→ **Records for this task**
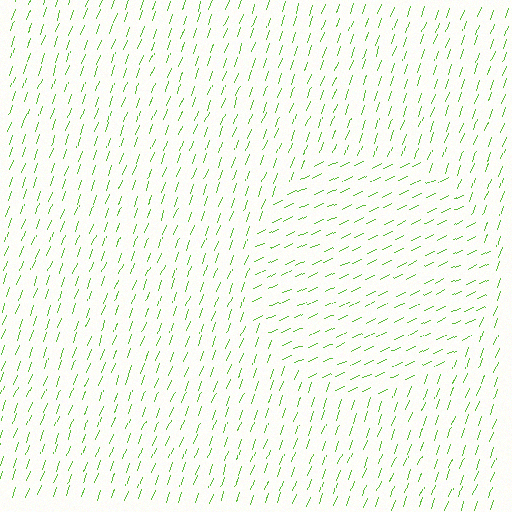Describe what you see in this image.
The image is filled with small lime line segments. A circle region in the image has lines oriented differently from the surrounding lines, creating a visible texture boundary.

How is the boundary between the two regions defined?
The boundary is defined purely by a change in line orientation (approximately 45 degrees difference). All lines are the same color and thickness.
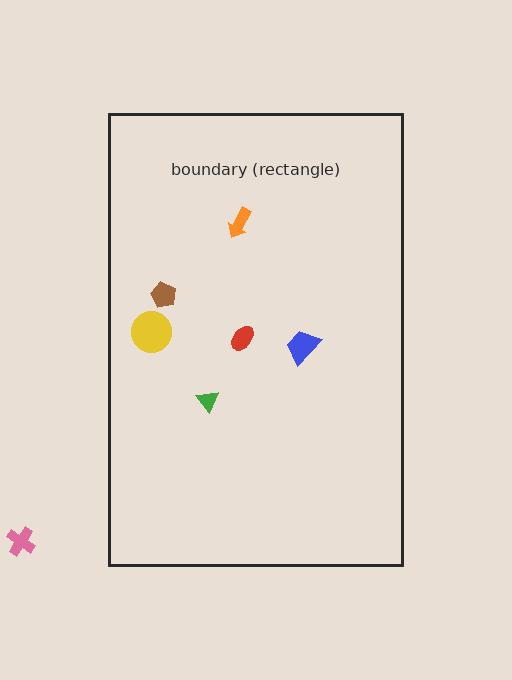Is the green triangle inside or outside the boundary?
Inside.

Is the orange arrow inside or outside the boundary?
Inside.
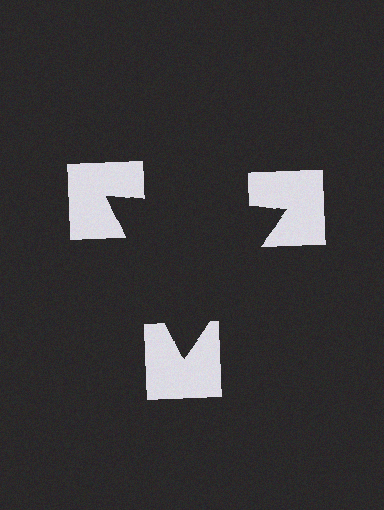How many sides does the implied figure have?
3 sides.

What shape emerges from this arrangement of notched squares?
An illusory triangle — its edges are inferred from the aligned wedge cuts in the notched squares, not physically drawn.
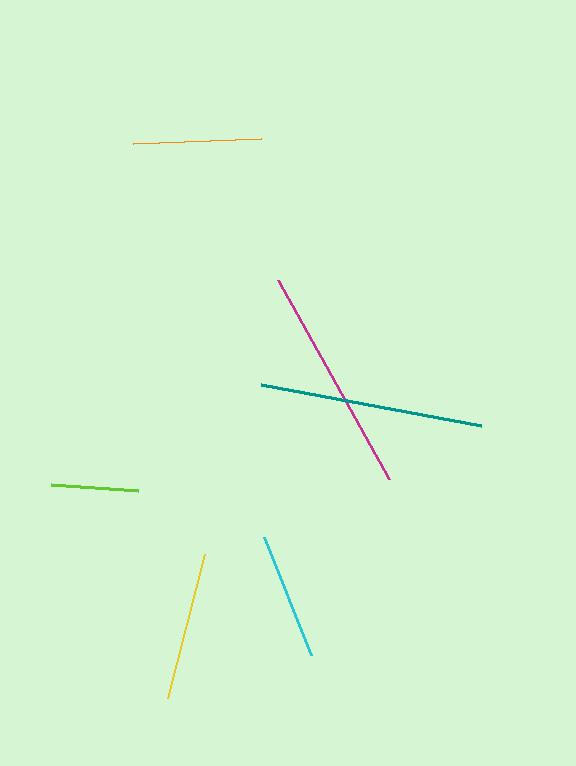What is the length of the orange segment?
The orange segment is approximately 127 pixels long.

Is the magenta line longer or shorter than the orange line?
The magenta line is longer than the orange line.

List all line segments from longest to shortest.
From longest to shortest: magenta and teal (about equal), yellow, orange and cyan (about equal), lime.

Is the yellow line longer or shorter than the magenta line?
The magenta line is longer than the yellow line.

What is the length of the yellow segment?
The yellow segment is approximately 149 pixels long.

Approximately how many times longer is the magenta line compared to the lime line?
The magenta line is approximately 2.6 times the length of the lime line.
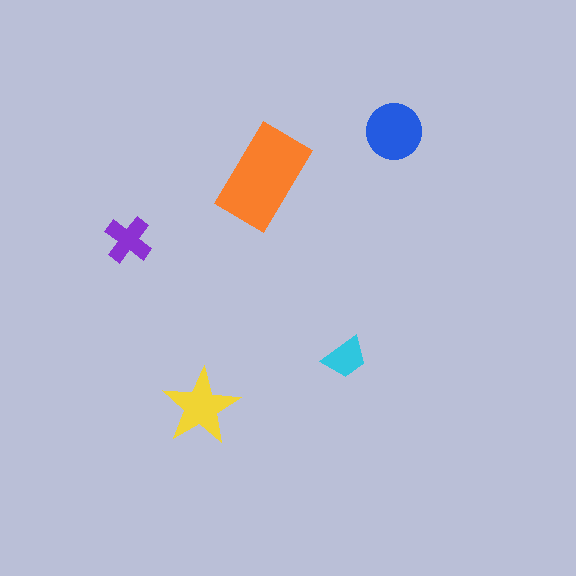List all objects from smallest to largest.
The cyan trapezoid, the purple cross, the yellow star, the blue circle, the orange rectangle.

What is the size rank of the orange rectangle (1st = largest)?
1st.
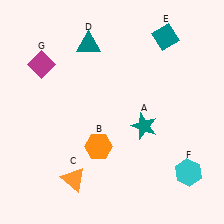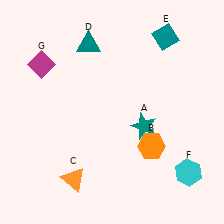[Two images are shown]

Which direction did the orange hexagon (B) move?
The orange hexagon (B) moved right.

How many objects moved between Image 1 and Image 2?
1 object moved between the two images.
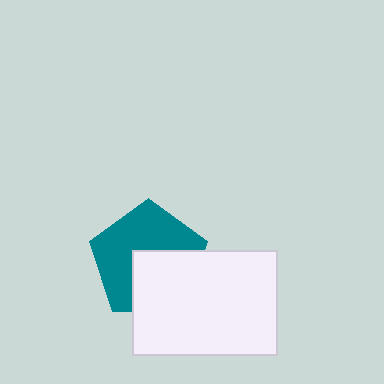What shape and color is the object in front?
The object in front is a white rectangle.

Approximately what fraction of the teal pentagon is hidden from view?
Roughly 43% of the teal pentagon is hidden behind the white rectangle.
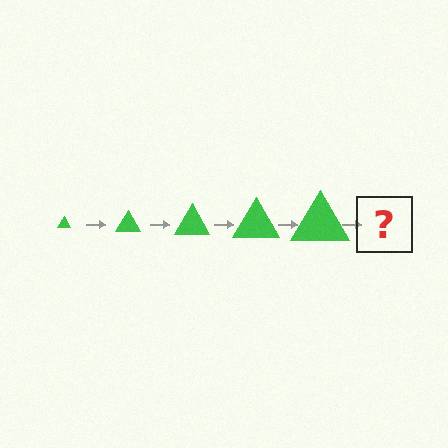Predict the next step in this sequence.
The next step is a green triangle, larger than the previous one.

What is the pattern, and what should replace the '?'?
The pattern is that the triangle gets progressively larger each step. The '?' should be a green triangle, larger than the previous one.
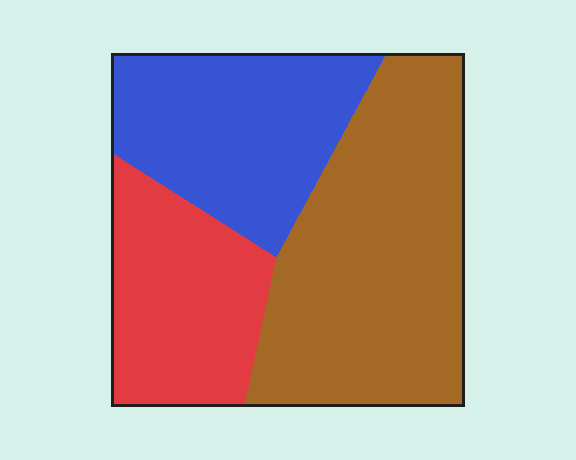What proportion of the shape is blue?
Blue covers 29% of the shape.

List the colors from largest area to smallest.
From largest to smallest: brown, blue, red.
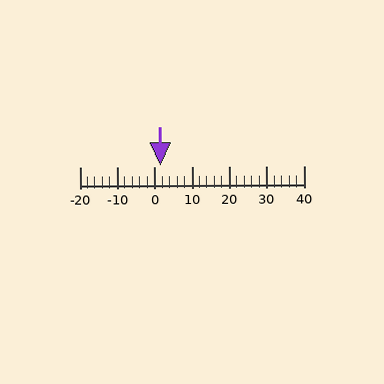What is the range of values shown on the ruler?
The ruler shows values from -20 to 40.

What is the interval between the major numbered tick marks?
The major tick marks are spaced 10 units apart.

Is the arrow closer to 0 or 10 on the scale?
The arrow is closer to 0.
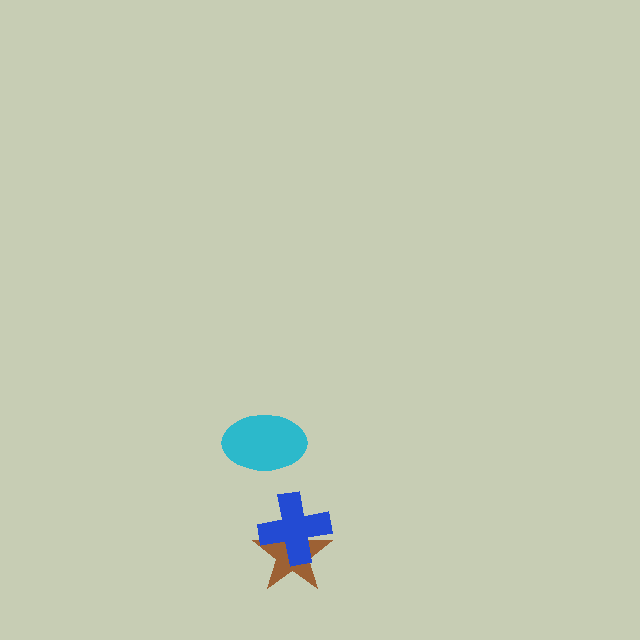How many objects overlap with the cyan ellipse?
0 objects overlap with the cyan ellipse.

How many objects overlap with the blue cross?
1 object overlaps with the blue cross.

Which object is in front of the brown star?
The blue cross is in front of the brown star.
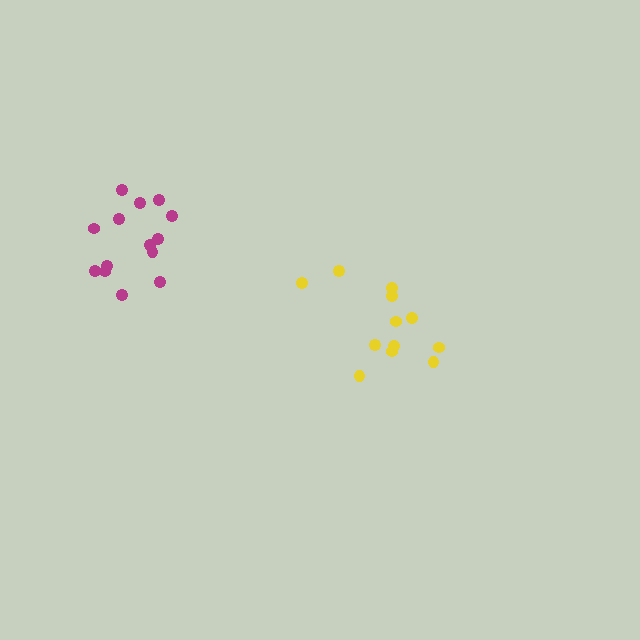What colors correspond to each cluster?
The clusters are colored: yellow, magenta.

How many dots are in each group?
Group 1: 12 dots, Group 2: 14 dots (26 total).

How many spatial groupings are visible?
There are 2 spatial groupings.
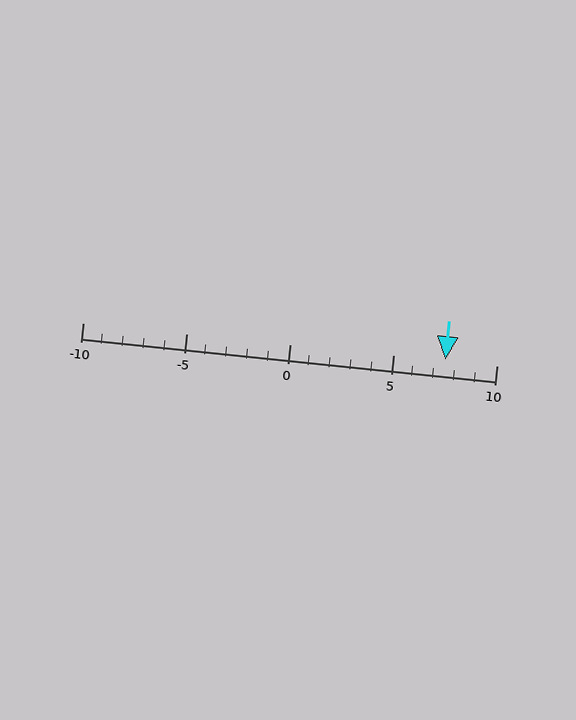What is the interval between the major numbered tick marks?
The major tick marks are spaced 5 units apart.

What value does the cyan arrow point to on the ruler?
The cyan arrow points to approximately 8.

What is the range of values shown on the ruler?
The ruler shows values from -10 to 10.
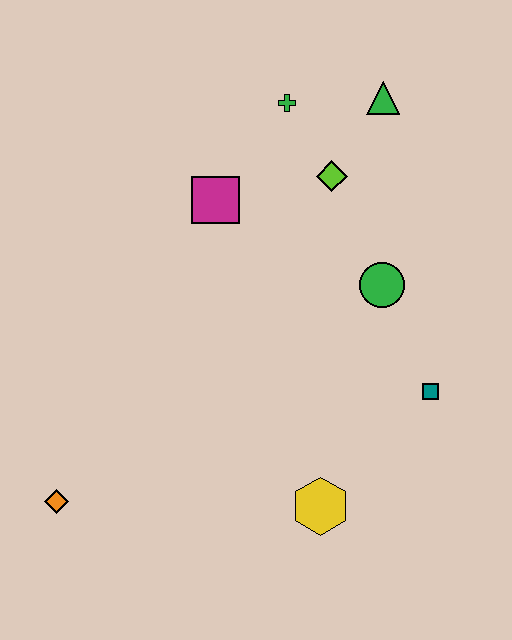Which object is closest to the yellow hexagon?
The teal square is closest to the yellow hexagon.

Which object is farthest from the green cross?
The orange diamond is farthest from the green cross.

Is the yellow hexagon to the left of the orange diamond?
No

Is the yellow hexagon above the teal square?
No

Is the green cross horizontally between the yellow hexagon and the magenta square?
Yes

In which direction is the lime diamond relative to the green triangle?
The lime diamond is below the green triangle.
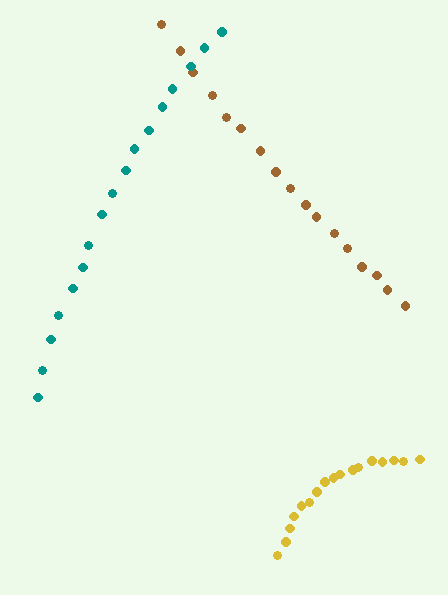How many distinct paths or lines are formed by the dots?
There are 3 distinct paths.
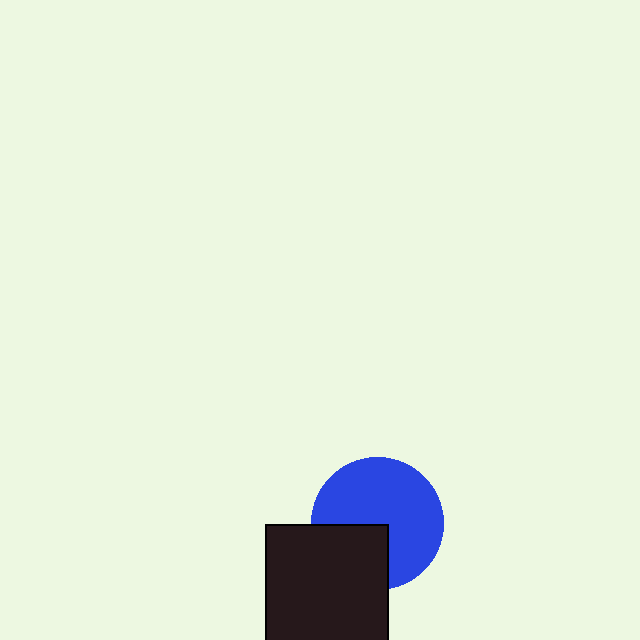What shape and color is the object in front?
The object in front is a black square.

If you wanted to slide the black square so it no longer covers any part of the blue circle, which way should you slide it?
Slide it toward the lower-left — that is the most direct way to separate the two shapes.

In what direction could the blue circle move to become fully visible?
The blue circle could move toward the upper-right. That would shift it out from behind the black square entirely.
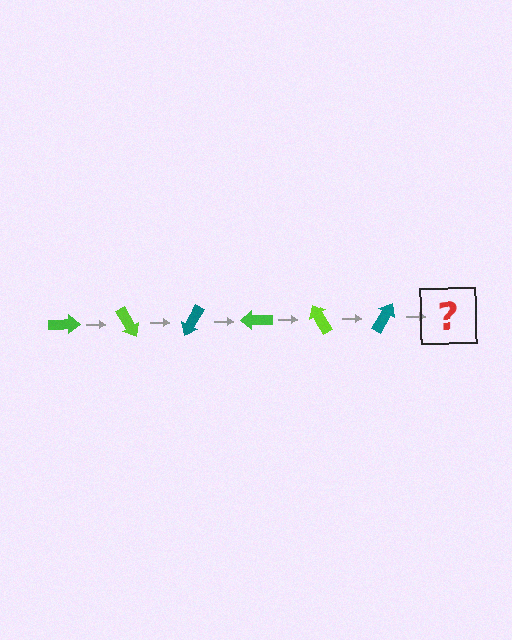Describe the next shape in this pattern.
It should be a green arrow, rotated 360 degrees clockwise from the start.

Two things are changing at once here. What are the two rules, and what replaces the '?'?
The two rules are that it rotates 60 degrees clockwise each step and the color cycles through green, lime, and teal. The '?' should be a green arrow, rotated 360 degrees clockwise from the start.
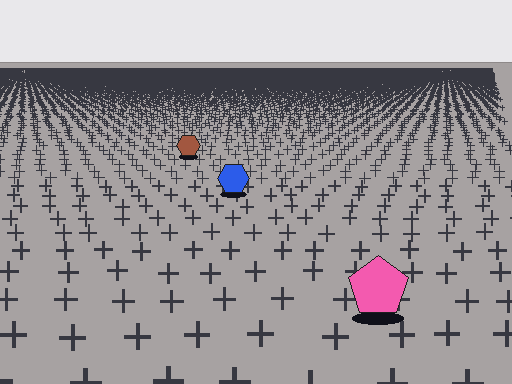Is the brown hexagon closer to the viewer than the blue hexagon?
No. The blue hexagon is closer — you can tell from the texture gradient: the ground texture is coarser near it.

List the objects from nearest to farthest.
From nearest to farthest: the pink pentagon, the blue hexagon, the brown hexagon.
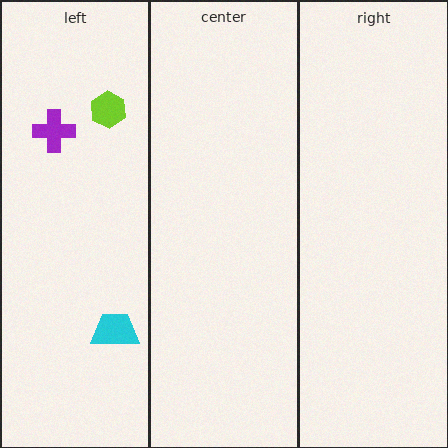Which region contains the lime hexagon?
The left region.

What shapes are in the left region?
The cyan trapezoid, the lime hexagon, the purple cross.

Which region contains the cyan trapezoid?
The left region.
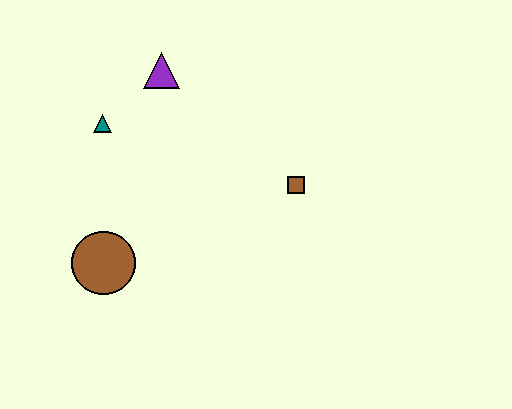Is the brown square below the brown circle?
No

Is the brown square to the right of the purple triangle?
Yes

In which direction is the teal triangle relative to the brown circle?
The teal triangle is above the brown circle.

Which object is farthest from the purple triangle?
The brown circle is farthest from the purple triangle.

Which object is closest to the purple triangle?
The teal triangle is closest to the purple triangle.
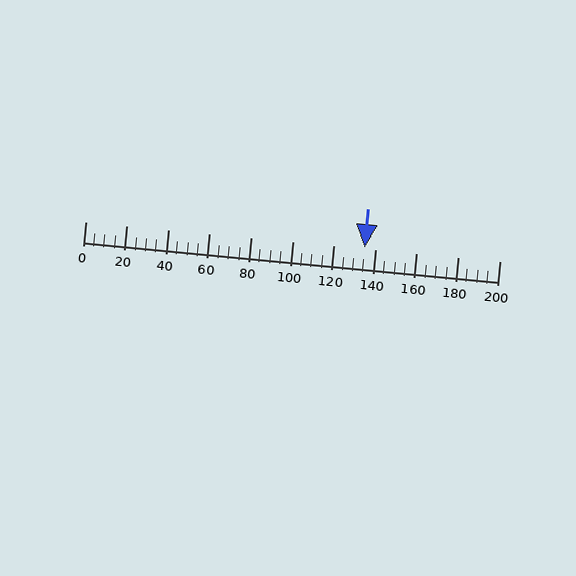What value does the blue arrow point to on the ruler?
The blue arrow points to approximately 135.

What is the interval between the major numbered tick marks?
The major tick marks are spaced 20 units apart.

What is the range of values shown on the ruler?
The ruler shows values from 0 to 200.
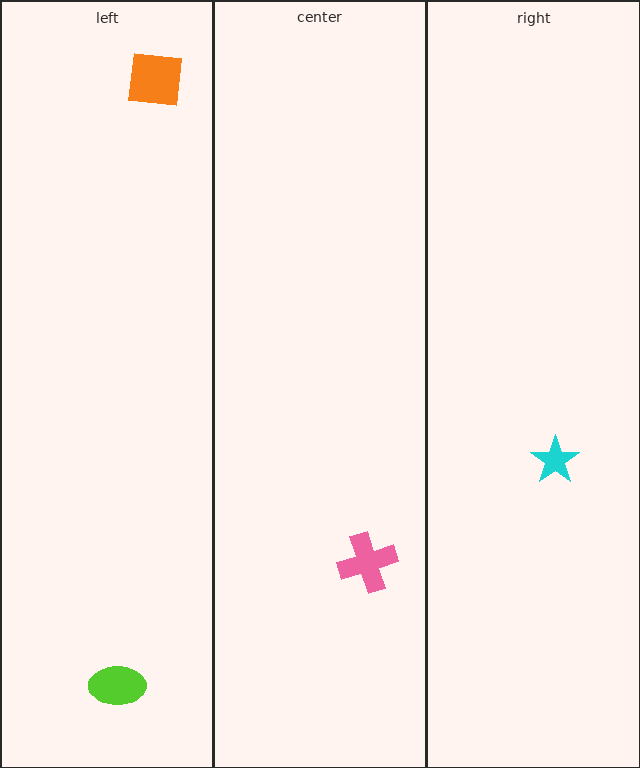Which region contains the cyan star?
The right region.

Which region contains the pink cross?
The center region.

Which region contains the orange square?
The left region.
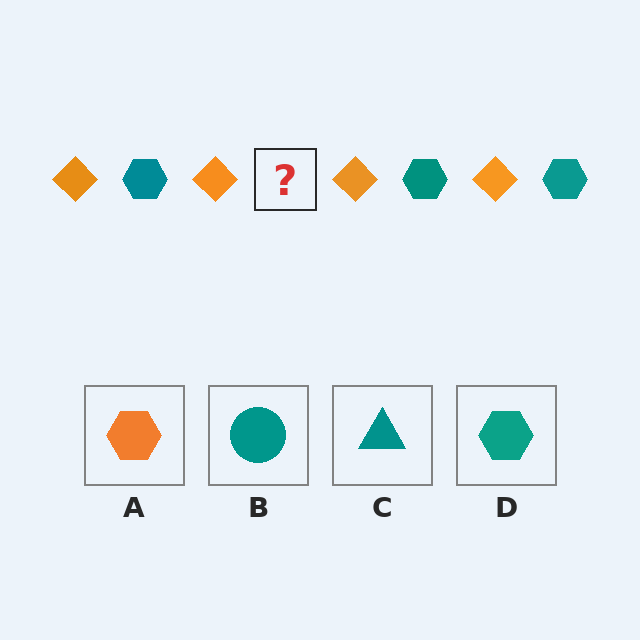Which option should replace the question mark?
Option D.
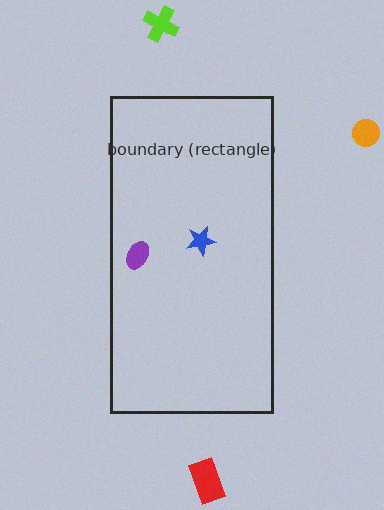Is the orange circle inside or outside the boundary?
Outside.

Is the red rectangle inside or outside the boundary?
Outside.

→ **The exercise**
Omit the pictures. Transcribe every record exactly.

→ **Output below**
Describe what you see in this image.
The image is filled with small lime line segments. A circle region in the image has lines oriented differently from the surrounding lines, creating a visible texture boundary.

How is the boundary between the two regions defined?
The boundary is defined purely by a change in line orientation (approximately 45 degrees difference). All lines are the same color and thickness.
Is the green triangle inside or outside the boundary?
Inside.

Is the orange arrow inside or outside the boundary?
Inside.
How many sides does the implied figure have?
3 sides.

What shape emerges from this arrangement of notched squares?
An illusory triangle — its edges are inferred from the aligned wedge cuts in the notched squares, not physically drawn.
What is the length of the orange segment?
The orange segment is approximately 127 pixels long.

Is the magenta line longer or shorter than the orange line?
The magenta line is longer than the orange line.

List all line segments from longest to shortest.
From longest to shortest: magenta and teal (about equal), yellow, orange and cyan (about equal), lime.

Is the yellow line longer or shorter than the magenta line?
The magenta line is longer than the yellow line.

What is the length of the yellow segment?
The yellow segment is approximately 149 pixels long.

Approximately how many times longer is the magenta line compared to the lime line?
The magenta line is approximately 2.6 times the length of the lime line.
List all objects from smallest to largest.
The cyan trapezoid, the purple cross, the yellow star, the blue circle, the orange rectangle.

What is the size rank of the orange rectangle (1st = largest)?
1st.
[Two images are shown]

Which direction did the orange hexagon (B) move?
The orange hexagon (B) moved right.

How many objects moved between Image 1 and Image 2?
1 object moved between the two images.
What shape and color is the object in front?
The object in front is a white rectangle.

Approximately what fraction of the teal pentagon is hidden from view?
Roughly 43% of the teal pentagon is hidden behind the white rectangle.
Predict the next step in this sequence.
The next step is a green triangle, larger than the previous one.

What is the pattern, and what should replace the '?'?
The pattern is that the triangle gets progressively larger each step. The '?' should be a green triangle, larger than the previous one.
What proportion of the shape is blue?
Blue covers 29% of the shape.

List the colors from largest area to smallest.
From largest to smallest: brown, blue, red.
What is the range of values shown on the ruler?
The ruler shows values from -20 to 40.

What is the interval between the major numbered tick marks?
The major tick marks are spaced 10 units apart.

Is the arrow closer to 0 or 10 on the scale?
The arrow is closer to 0.
How many objects overlap with the cyan ellipse?
0 objects overlap with the cyan ellipse.

How many objects overlap with the blue cross?
1 object overlaps with the blue cross.

Which object is in front of the brown star?
The blue cross is in front of the brown star.
What colors correspond to each cluster?
The clusters are colored: yellow, magenta.

How many dots are in each group?
Group 1: 12 dots, Group 2: 14 dots (26 total).

How many spatial groupings are visible?
There are 2 spatial groupings.
What is the interval between the major numbered tick marks?
The major tick marks are spaced 5 units apart.

What value does the cyan arrow point to on the ruler?
The cyan arrow points to approximately 8.

What is the range of values shown on the ruler?
The ruler shows values from -10 to 10.
Which object is closest to the yellow hexagon?
The teal square is closest to the yellow hexagon.

Which object is farthest from the green cross?
The orange diamond is farthest from the green cross.

Is the yellow hexagon to the left of the orange diamond?
No

Is the yellow hexagon above the teal square?
No

Is the green cross horizontally between the yellow hexagon and the magenta square?
Yes

In which direction is the lime diamond relative to the green triangle?
The lime diamond is below the green triangle.
How many distinct paths or lines are formed by the dots?
There are 3 distinct paths.
What shape and color is the object in front?
The object in front is a black square.

If you wanted to slide the black square so it no longer covers any part of the blue circle, which way should you slide it?
Slide it toward the lower-left — that is the most direct way to separate the two shapes.

In what direction could the blue circle move to become fully visible?
The blue circle could move toward the upper-right. That would shift it out from behind the black square entirely.
Describe the next shape in this pattern.
It should be a green arrow, rotated 360 degrees clockwise from the start.

Two things are changing at once here. What are the two rules, and what replaces the '?'?
The two rules are that it rotates 60 degrees clockwise each step and the color cycles through green, lime, and teal. The '?' should be a green arrow, rotated 360 degrees clockwise from the start.
Is the brown hexagon closer to the viewer than the blue hexagon?
No. The blue hexagon is closer — you can tell from the texture gradient: the ground texture is coarser near it.

List the objects from nearest to farthest.
From nearest to farthest: the pink pentagon, the blue hexagon, the brown hexagon.
Which region contains the lime hexagon?
The left region.

What shapes are in the left region?
The cyan trapezoid, the lime hexagon, the purple cross.

Which region contains the cyan trapezoid?
The left region.
Is the brown square below the brown circle?
No

Is the brown square to the right of the purple triangle?
Yes

In which direction is the teal triangle relative to the brown circle?
The teal triangle is above the brown circle.

Which object is farthest from the purple triangle?
The brown circle is farthest from the purple triangle.

Which object is closest to the purple triangle?
The teal triangle is closest to the purple triangle.
What value does the blue arrow point to on the ruler?
The blue arrow points to approximately 135.

What is the interval between the major numbered tick marks?
The major tick marks are spaced 20 units apart.

What is the range of values shown on the ruler?
The ruler shows values from 0 to 200.
Which region contains the cyan star?
The right region.

Which region contains the pink cross?
The center region.

Which region contains the orange square?
The left region.
Which option should replace the question mark?
Option D.
Is the orange circle inside or outside the boundary?
Outside.

Is the red rectangle inside or outside the boundary?
Outside.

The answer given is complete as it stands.